Geometry question records —
-------------------------
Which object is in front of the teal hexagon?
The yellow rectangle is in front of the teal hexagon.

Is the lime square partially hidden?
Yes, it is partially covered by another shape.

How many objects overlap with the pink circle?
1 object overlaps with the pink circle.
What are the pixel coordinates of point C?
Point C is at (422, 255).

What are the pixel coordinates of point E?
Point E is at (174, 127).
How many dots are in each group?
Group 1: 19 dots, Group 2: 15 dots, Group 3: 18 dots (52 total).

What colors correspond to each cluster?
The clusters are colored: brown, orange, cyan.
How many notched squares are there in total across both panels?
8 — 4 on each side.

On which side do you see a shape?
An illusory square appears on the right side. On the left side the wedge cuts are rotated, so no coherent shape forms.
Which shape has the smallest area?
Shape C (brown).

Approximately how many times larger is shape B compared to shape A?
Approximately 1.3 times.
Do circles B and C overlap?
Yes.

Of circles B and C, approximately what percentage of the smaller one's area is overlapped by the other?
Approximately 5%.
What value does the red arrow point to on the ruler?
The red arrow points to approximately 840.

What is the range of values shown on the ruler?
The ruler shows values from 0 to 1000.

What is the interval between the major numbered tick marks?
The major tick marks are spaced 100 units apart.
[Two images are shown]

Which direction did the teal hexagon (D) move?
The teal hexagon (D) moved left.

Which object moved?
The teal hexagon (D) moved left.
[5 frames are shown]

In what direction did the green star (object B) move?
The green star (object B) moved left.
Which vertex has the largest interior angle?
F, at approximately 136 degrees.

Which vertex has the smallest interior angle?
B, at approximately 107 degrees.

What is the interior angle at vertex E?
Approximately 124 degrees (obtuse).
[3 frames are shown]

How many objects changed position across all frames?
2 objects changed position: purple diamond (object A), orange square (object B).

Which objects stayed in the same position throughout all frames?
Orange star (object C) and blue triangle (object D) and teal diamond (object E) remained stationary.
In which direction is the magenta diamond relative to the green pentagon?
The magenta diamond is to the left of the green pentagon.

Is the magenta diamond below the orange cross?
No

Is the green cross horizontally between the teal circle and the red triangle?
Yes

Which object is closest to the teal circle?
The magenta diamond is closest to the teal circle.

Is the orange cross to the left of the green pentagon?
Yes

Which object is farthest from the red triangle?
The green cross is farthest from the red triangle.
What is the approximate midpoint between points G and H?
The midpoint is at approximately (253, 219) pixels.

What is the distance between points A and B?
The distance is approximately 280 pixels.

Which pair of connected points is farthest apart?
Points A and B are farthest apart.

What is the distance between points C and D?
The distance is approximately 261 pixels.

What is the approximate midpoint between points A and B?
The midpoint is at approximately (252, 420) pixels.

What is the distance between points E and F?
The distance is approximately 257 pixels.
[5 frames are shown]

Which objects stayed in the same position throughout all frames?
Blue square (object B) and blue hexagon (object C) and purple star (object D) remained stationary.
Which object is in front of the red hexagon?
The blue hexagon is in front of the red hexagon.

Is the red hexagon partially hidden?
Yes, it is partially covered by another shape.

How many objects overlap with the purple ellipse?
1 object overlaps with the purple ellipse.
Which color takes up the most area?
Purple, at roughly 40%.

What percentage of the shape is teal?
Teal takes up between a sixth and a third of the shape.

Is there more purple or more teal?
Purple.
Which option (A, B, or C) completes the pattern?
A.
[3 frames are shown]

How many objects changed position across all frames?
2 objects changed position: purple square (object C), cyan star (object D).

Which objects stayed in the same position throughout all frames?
-------------------------
To be done — Write out all of the records once more, exactly.

Task answer —
Which object is in front of the teal hexagon?
The yellow rectangle is in front of the teal hexagon.

Is the lime square partially hidden?
Yes, it is partially covered by another shape.

How many objects overlap with the pink circle?
1 object overlaps with the pink circle.
What are the pixel coordinates of point C?
Point C is at (422, 255).

What are the pixel coordinates of point E?
Point E is at (174, 127).
How many dots are in each group?
Group 1: 19 dots, Group 2: 15 dots, Group 3: 18 dots (52 total).

What colors correspond to each cluster?
The clusters are colored: brown, orange, cyan.
How many notched squares are there in total across both panels?
8 — 4 on each side.

On which side do you see a shape?
An illusory square appears on the right side. On the left side the wedge cuts are rotated, so no coherent shape forms.
Which shape has the smallest area?
Shape C (brown).

Approximately how many times larger is shape B compared to shape A?
Approximately 1.3 times.
Do circles B and C overlap?
Yes.

Of circles B and C, approximately what percentage of the smaller one's area is overlapped by the other?
Approximately 5%.
What value does the red arrow point to on the ruler?
The red arrow points to approximately 840.

What is the range of values shown on the ruler?
The ruler shows values from 0 to 1000.

What is the interval between the major numbered tick marks?
The major tick marks are spaced 100 units apart.
[Two images are shown]

Which direction did the teal hexagon (D) move?
The teal hexagon (D) moved left.

Which object moved?
The teal hexagon (D) moved left.
[5 frames are shown]

In what direction did the green star (object B) move?
The green star (object B) moved left.
Which vertex has the largest interior angle?
F, at approximately 136 degrees.

Which vertex has the smallest interior angle?
B, at approximately 107 degrees.

What is the interior angle at vertex E?
Approximately 124 degrees (obtuse).
[3 frames are shown]

How many objects changed position across all frames?
2 objects changed position: purple diamond (object A), orange square (object B).

Which objects stayed in the same position throughout all frames?
Orange star (object C) and blue triangle (object D) and teal diamond (object E) remained stationary.
In which direction is the magenta diamond relative to the green pentagon?
The magenta diamond is to the left of the green pentagon.

Is the magenta diamond below the orange cross?
No

Is the green cross horizontally between the teal circle and the red triangle?
Yes

Which object is closest to the teal circle?
The magenta diamond is closest to the teal circle.

Is the orange cross to the left of the green pentagon?
Yes

Which object is farthest from the red triangle?
The green cross is farthest from the red triangle.
What is the approximate midpoint between points G and H?
The midpoint is at approximately (253, 219) pixels.

What is the distance between points A and B?
The distance is approximately 280 pixels.

Which pair of connected points is farthest apart?
Points A and B are farthest apart.

What is the distance between points C and D?
The distance is approximately 261 pixels.

What is the approximate midpoint between points A and B?
The midpoint is at approximately (252, 420) pixels.

What is the distance between points E and F?
The distance is approximately 257 pixels.
[5 frames are shown]

Which objects stayed in the same position throughout all frames?
Blue square (object B) and blue hexagon (object C) and purple star (object D) remained stationary.
Which object is in front of the red hexagon?
The blue hexagon is in front of the red hexagon.

Is the red hexagon partially hidden?
Yes, it is partially covered by another shape.

How many objects overlap with the purple ellipse?
1 object overlaps with the purple ellipse.
Which color takes up the most area?
Purple, at roughly 40%.

What percentage of the shape is teal?
Teal takes up between a sixth and a third of the shape.

Is there more purple or more teal?
Purple.
Which option (A, B, or C) completes the pattern?
A.
[3 frames are shown]

How many objects changed position across all frames?
2 objects changed position: purple square (object C), cyan star (object D).

Which objects stayed in the same position throughout all frames?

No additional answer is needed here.